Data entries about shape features
-------

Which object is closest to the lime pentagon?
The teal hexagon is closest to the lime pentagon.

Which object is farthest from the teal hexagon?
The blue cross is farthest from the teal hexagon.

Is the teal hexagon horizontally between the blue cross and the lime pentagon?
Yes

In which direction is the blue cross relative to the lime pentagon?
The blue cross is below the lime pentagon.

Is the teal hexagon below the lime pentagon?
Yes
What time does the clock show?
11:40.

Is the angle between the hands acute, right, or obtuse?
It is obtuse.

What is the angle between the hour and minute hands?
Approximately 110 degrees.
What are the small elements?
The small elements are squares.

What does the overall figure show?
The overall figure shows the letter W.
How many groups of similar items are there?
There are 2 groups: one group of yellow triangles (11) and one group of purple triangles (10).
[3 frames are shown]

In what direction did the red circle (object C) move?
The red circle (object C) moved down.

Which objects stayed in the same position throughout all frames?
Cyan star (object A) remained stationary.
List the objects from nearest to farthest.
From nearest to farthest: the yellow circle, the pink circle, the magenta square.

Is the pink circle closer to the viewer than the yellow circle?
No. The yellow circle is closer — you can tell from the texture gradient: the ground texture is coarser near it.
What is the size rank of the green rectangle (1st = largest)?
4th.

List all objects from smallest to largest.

-------

_Exercise directions_
Output the complete data exactly as written.

_Answer to the exercise_
Which object is closest to the lime pentagon?
The teal hexagon is closest to the lime pentagon.

Which object is farthest from the teal hexagon?
The blue cross is farthest from the teal hexagon.

Is the teal hexagon horizontally between the blue cross and the lime pentagon?
Yes

In which direction is the blue cross relative to the lime pentagon?
The blue cross is below the lime pentagon.

Is the teal hexagon below the lime pentagon?
Yes
What time does the clock show?
11:40.

Is the angle between the hands acute, right, or obtuse?
It is obtuse.

What is the angle between the hour and minute hands?
Approximately 110 degrees.
What are the small elements?
The small elements are squares.

What does the overall figure show?
The overall figure shows the letter W.
How many groups of similar items are there?
There are 2 groups: one group of yellow triangles (11) and one group of purple triangles (10).
[3 frames are shown]

In what direction did the red circle (object C) move?
The red circle (object C) moved down.

Which objects stayed in the same position throughout all frames?
Cyan star (object A) remained stationary.
List the objects from nearest to farthest.
From nearest to farthest: the yellow circle, the pink circle, the magenta square.

Is the pink circle closer to the viewer than the yellow circle?
No. The yellow circle is closer — you can tell from the texture gradient: the ground texture is coarser near it.
What is the size rank of the green rectangle (1st = largest)?
4th.

List all objects from smallest to largest.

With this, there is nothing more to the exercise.